PROBLEM DETAILS ->
No images are to be carried over; print all other material exactly as it stands.

Data entries about shape features:

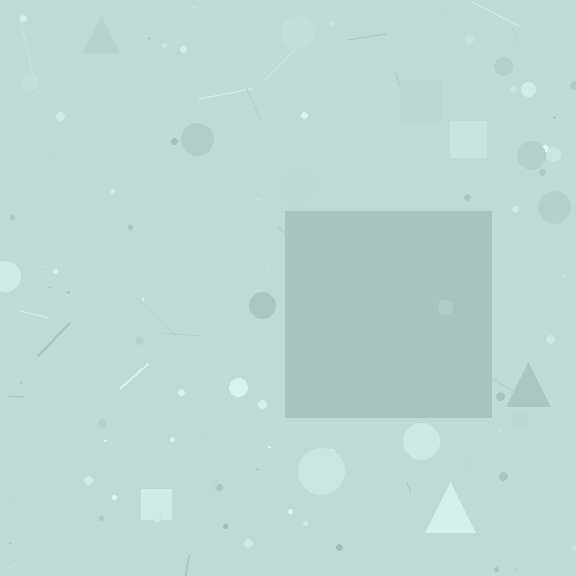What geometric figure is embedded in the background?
A square is embedded in the background.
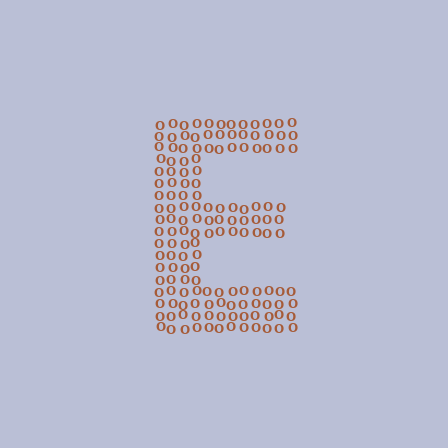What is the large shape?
The large shape is the letter E.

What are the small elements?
The small elements are letter O's.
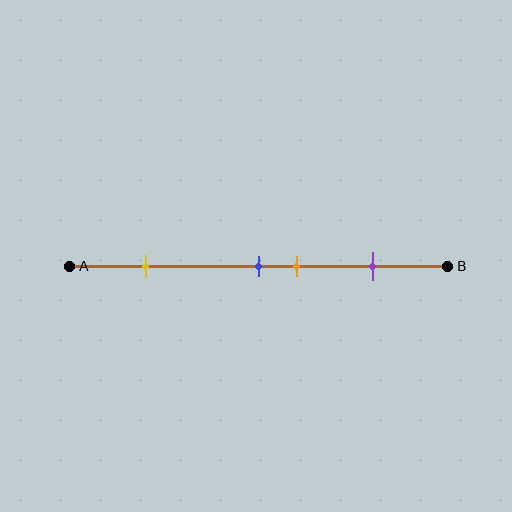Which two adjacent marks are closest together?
The blue and orange marks are the closest adjacent pair.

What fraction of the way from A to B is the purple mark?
The purple mark is approximately 80% (0.8) of the way from A to B.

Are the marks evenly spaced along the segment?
No, the marks are not evenly spaced.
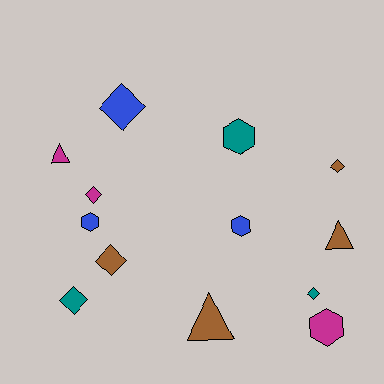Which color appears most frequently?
Brown, with 4 objects.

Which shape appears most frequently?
Diamond, with 6 objects.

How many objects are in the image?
There are 13 objects.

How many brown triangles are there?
There are 2 brown triangles.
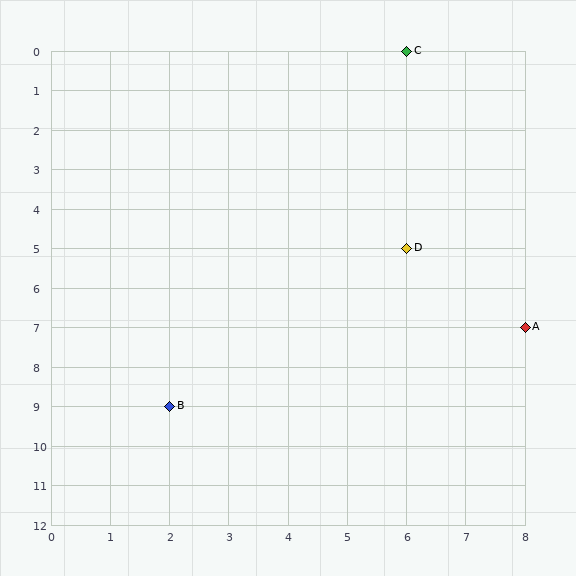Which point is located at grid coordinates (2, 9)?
Point B is at (2, 9).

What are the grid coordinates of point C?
Point C is at grid coordinates (6, 0).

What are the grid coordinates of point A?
Point A is at grid coordinates (8, 7).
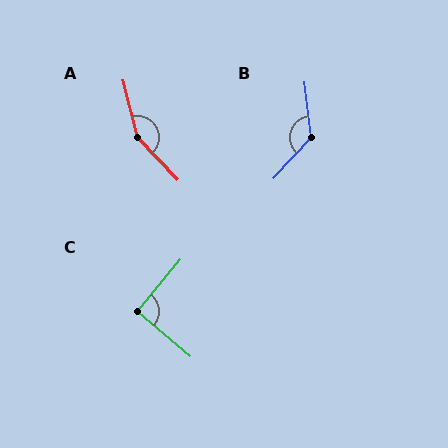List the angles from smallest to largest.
C (91°), B (130°), A (150°).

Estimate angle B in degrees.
Approximately 130 degrees.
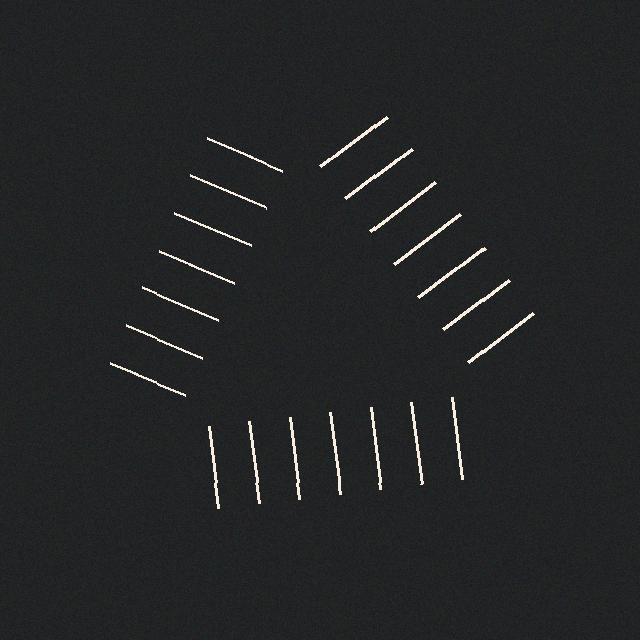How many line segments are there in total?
21 — 7 along each of the 3 edges.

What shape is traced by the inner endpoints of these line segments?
An illusory triangle — the line segments terminate on its edges but no continuous stroke is drawn.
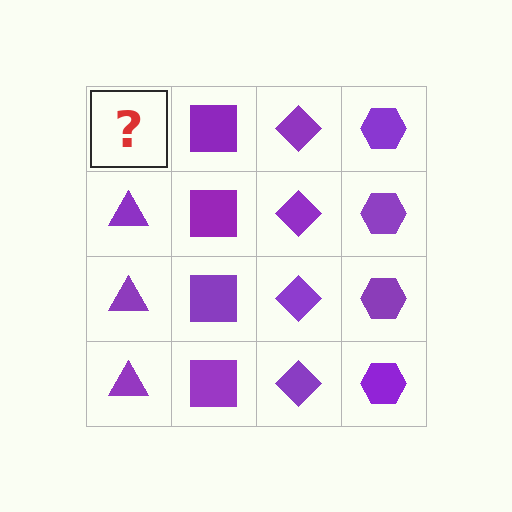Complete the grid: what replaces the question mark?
The question mark should be replaced with a purple triangle.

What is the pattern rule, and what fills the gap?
The rule is that each column has a consistent shape. The gap should be filled with a purple triangle.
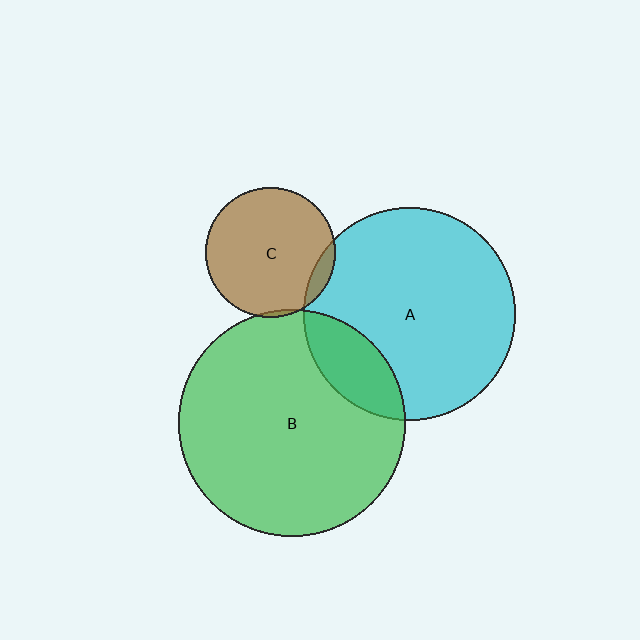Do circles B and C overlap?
Yes.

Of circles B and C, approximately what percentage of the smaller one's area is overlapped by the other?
Approximately 5%.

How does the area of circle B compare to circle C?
Approximately 3.1 times.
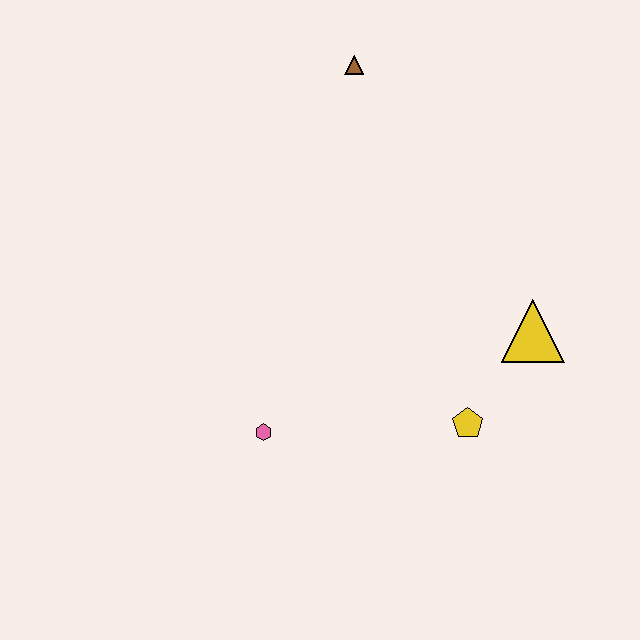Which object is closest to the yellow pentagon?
The yellow triangle is closest to the yellow pentagon.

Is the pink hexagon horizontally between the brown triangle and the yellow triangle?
No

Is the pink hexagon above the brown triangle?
No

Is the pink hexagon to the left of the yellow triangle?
Yes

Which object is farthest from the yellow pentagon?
The brown triangle is farthest from the yellow pentagon.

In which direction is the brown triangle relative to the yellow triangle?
The brown triangle is above the yellow triangle.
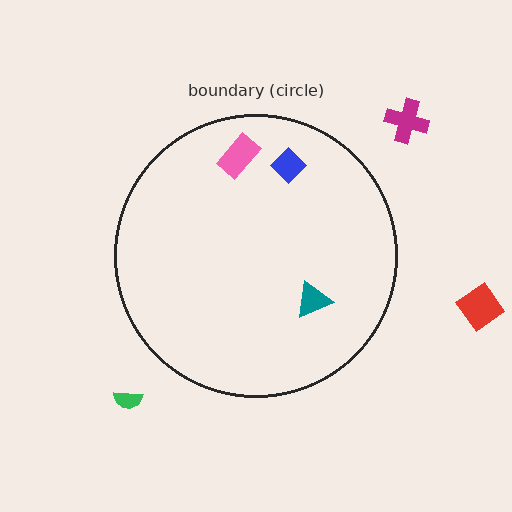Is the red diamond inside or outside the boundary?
Outside.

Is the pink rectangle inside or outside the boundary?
Inside.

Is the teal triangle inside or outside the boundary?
Inside.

ANSWER FOR THIS EXERCISE ->
What geometric figure is embedded in the background?
A square is embedded in the background.
What is the large shape?
The large shape is the letter E.

What are the small elements?
The small elements are letter O's.
Which two adjacent marks are closest together?
The blue and orange marks are the closest adjacent pair.

What fraction of the way from A to B is the purple mark?
The purple mark is approximately 80% (0.8) of the way from A to B.

Are the marks evenly spaced along the segment?
No, the marks are not evenly spaced.
Which color appears most frequently?
Brown, with 4 objects.

Which shape appears most frequently?
Diamond, with 6 objects.

How many objects are in the image?
There are 13 objects.

How many brown triangles are there?
There are 2 brown triangles.
Which point is located at grid coordinates (2, 9)?
Point B is at (2, 9).

What are the grid coordinates of point C?
Point C is at grid coordinates (6, 0).

What are the grid coordinates of point A?
Point A is at grid coordinates (8, 7).
List the angles from smallest to largest.
C (91°), B (130°), A (150°).

Estimate angle B in degrees.
Approximately 130 degrees.
How many line segments are there in total?
21 — 7 along each of the 3 edges.

What shape is traced by the inner endpoints of these line segments?
An illusory triangle — the line segments terminate on its edges but no continuous stroke is drawn.
Complete the grid: what replaces the question mark?
The question mark should be replaced with a purple triangle.

What is the pattern rule, and what fills the gap?
The rule is that each column has a consistent shape. The gap should be filled with a purple triangle.
Do circles B and C overlap?
Yes.

Of circles B and C, approximately what percentage of the smaller one's area is overlapped by the other?
Approximately 5%.

How does the area of circle B compare to circle C?
Approximately 3.1 times.
Which object is closest to the yellow pentagon?
The yellow triangle is closest to the yellow pentagon.

Is the pink hexagon horizontally between the brown triangle and the yellow triangle?
No

Is the pink hexagon above the brown triangle?
No

Is the pink hexagon to the left of the yellow triangle?
Yes

Which object is farthest from the yellow pentagon?
The brown triangle is farthest from the yellow pentagon.

In which direction is the brown triangle relative to the yellow triangle?
The brown triangle is above the yellow triangle.
Is the red diamond inside or outside the boundary?
Outside.

Is the pink rectangle inside or outside the boundary?
Inside.

Is the teal triangle inside or outside the boundary?
Inside.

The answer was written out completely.